Goal of the exercise:
Every line from the one with "What is the angle between the two" to the end of the data needs to be copied exactly, and no line before it.

Available data:
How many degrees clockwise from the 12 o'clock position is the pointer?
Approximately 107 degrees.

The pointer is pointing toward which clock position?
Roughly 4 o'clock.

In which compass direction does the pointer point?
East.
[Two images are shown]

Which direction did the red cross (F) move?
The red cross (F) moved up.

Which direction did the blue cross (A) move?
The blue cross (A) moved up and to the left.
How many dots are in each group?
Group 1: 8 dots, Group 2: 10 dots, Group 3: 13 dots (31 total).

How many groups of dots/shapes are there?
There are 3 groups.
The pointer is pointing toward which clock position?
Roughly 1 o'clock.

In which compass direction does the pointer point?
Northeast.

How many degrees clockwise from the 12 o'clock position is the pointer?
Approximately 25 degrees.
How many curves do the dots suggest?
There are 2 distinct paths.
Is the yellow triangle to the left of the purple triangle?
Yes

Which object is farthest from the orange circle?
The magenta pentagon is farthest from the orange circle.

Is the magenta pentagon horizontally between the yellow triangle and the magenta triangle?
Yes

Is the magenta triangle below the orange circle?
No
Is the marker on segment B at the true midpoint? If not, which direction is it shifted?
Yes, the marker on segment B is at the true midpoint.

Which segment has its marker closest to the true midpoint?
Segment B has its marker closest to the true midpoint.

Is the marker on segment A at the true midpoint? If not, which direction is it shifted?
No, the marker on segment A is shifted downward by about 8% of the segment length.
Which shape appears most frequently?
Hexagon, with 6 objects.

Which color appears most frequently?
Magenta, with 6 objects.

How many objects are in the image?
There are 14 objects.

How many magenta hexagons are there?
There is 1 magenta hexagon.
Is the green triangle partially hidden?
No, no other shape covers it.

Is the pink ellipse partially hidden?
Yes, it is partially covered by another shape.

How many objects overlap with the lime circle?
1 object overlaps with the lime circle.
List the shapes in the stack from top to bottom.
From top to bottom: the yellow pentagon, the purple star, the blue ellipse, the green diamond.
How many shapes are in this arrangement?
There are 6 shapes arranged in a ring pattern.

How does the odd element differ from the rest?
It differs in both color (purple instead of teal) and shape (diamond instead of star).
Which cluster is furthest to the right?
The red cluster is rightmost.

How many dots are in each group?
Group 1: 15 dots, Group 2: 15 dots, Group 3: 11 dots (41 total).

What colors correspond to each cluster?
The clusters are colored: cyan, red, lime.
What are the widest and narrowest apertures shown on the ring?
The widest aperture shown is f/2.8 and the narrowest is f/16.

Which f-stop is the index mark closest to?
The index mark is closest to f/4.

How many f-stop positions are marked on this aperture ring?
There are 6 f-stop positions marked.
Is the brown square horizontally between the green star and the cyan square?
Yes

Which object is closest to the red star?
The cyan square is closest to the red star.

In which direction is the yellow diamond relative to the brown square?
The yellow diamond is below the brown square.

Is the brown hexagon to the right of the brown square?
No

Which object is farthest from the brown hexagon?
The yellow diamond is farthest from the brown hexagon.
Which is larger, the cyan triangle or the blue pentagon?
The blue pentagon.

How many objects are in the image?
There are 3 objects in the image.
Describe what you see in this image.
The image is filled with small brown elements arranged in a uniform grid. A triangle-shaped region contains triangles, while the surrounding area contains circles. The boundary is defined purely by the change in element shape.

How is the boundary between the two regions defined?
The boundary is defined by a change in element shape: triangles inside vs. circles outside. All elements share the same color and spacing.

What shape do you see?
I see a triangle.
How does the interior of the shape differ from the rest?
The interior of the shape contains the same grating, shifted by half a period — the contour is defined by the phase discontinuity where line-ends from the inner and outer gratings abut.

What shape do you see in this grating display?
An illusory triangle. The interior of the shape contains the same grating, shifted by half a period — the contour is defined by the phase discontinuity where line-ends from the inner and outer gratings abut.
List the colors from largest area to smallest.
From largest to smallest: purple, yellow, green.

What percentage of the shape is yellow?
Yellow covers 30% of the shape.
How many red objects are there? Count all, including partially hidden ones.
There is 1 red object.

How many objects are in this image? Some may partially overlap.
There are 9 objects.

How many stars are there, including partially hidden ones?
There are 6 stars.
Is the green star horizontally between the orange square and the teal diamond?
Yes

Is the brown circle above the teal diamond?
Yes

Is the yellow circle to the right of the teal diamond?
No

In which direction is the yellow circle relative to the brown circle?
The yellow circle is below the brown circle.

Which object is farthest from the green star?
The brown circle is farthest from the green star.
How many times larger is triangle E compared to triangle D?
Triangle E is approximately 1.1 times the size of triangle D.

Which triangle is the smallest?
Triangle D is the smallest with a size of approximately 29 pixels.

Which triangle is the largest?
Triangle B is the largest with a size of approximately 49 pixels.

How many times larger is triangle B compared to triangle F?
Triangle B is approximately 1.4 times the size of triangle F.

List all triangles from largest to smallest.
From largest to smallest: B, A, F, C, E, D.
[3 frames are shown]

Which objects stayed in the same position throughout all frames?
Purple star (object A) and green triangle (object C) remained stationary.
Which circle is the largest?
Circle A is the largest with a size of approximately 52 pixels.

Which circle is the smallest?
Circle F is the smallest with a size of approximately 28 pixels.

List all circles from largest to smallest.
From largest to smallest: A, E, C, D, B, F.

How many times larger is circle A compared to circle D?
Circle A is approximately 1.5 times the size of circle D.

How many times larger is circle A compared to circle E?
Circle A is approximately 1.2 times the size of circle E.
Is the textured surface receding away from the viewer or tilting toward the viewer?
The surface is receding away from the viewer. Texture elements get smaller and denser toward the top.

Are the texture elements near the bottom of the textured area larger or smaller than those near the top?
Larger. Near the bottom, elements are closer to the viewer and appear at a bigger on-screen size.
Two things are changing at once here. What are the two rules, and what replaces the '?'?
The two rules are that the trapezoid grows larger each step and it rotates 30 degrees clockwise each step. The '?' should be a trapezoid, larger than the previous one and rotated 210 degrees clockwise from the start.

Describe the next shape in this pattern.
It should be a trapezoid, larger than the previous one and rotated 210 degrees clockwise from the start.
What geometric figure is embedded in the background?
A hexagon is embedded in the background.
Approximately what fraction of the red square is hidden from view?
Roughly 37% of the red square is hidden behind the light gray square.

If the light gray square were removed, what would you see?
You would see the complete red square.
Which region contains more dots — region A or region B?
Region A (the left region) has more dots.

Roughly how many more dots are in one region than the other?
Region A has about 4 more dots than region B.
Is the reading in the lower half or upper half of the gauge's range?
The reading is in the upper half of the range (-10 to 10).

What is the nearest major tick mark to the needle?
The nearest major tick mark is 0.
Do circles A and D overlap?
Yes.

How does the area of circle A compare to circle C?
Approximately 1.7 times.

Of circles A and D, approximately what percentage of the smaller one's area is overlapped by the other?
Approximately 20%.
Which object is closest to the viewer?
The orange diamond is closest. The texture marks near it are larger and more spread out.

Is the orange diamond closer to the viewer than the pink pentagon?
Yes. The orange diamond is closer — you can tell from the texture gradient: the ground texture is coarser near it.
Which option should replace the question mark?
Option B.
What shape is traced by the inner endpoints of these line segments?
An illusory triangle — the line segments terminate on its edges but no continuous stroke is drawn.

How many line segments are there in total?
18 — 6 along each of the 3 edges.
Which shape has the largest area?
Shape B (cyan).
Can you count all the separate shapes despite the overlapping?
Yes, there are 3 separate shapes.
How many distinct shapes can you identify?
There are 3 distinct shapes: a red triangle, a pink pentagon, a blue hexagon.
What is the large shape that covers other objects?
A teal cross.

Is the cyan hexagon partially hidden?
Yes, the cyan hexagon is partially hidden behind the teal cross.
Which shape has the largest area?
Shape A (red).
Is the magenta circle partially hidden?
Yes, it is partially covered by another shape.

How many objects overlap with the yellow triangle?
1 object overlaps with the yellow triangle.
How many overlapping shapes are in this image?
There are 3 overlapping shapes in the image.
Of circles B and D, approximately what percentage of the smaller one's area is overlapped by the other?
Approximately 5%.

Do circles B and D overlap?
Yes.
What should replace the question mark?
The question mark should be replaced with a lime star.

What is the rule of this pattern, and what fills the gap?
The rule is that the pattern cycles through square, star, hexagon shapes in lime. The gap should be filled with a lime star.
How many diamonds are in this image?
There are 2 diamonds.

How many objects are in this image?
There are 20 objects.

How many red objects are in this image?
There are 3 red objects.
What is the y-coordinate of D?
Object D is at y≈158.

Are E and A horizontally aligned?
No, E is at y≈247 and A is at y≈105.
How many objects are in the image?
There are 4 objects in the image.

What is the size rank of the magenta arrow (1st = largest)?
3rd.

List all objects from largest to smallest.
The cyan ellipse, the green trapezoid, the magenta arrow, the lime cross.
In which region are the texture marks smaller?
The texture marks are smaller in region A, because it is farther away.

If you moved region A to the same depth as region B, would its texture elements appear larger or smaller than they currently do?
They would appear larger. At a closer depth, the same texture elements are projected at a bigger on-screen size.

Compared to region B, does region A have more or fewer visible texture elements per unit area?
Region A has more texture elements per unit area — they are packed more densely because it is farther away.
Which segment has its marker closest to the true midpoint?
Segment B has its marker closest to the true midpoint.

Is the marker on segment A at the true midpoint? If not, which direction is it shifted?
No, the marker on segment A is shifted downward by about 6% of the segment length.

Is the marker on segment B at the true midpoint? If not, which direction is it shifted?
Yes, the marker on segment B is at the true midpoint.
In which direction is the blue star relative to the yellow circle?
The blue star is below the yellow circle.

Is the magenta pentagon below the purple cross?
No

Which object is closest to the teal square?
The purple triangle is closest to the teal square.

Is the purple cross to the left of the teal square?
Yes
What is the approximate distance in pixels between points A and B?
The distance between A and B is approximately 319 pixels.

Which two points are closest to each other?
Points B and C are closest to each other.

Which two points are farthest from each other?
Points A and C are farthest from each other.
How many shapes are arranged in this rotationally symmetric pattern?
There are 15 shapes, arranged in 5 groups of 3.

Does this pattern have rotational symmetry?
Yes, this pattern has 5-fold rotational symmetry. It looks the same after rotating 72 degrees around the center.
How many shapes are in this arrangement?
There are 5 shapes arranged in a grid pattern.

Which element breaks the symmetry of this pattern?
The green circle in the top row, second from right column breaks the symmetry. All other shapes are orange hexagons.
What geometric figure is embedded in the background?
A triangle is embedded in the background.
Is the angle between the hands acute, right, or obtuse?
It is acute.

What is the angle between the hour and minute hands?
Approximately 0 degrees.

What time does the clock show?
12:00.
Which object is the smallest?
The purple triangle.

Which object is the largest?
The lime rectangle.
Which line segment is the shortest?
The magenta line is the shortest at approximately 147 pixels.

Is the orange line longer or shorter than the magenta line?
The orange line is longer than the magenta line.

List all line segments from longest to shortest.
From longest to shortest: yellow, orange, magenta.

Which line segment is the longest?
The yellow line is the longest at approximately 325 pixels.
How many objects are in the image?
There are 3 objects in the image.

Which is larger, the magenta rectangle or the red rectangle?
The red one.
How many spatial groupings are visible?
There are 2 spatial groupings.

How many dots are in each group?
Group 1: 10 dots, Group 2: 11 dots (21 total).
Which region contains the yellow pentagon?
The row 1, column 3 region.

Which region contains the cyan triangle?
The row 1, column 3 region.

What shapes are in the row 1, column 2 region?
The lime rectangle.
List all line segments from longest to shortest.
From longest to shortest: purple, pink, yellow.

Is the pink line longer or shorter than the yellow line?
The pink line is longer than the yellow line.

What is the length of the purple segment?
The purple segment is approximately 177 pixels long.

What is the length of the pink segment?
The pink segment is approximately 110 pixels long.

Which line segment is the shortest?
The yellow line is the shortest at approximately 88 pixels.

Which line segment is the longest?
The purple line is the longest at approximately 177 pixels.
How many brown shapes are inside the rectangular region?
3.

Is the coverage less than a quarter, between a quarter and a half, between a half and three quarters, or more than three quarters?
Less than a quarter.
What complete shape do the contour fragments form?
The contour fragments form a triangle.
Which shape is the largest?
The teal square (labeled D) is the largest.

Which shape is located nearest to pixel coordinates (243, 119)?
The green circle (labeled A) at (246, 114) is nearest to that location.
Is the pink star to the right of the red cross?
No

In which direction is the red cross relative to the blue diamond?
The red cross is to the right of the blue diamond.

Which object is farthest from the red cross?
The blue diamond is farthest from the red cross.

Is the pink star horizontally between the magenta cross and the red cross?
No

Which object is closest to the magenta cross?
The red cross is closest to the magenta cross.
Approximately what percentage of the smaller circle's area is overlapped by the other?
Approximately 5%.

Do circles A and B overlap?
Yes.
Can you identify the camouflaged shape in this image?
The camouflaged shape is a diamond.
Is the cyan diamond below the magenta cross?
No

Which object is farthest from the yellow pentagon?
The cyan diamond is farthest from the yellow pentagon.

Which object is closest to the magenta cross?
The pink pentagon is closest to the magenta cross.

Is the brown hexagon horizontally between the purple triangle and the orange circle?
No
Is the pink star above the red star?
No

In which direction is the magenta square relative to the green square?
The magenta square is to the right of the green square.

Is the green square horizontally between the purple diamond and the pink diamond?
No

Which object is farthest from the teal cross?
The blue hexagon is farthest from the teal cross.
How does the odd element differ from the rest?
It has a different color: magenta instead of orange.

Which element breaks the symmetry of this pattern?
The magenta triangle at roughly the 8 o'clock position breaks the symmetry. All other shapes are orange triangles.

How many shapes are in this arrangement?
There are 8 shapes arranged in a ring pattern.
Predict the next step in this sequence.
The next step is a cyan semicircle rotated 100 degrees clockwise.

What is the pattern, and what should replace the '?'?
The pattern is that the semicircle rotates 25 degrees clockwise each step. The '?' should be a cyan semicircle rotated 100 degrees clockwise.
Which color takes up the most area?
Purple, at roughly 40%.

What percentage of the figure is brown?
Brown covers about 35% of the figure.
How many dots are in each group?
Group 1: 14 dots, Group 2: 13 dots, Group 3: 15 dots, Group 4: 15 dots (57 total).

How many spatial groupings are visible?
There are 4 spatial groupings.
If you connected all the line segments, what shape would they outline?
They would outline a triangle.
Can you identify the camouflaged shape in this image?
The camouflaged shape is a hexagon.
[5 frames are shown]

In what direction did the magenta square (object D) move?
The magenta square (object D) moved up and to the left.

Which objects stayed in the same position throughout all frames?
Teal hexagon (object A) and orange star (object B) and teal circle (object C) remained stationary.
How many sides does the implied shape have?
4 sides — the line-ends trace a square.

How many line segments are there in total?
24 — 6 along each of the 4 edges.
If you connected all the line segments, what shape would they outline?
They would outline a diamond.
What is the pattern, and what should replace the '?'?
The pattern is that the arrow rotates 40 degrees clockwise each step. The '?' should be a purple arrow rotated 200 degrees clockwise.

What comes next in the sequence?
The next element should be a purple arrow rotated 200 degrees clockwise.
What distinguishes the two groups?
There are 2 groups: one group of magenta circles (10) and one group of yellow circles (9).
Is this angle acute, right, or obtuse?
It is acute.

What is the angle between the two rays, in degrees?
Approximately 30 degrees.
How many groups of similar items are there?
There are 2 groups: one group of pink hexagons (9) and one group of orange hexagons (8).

Solution:
What is the angle between the two rays, in degrees?
Approximately 30 degrees.
How many groups of similar items are there?
There are 2 groups: one group of pink hexagons (9) and one group of orange hexagons (8).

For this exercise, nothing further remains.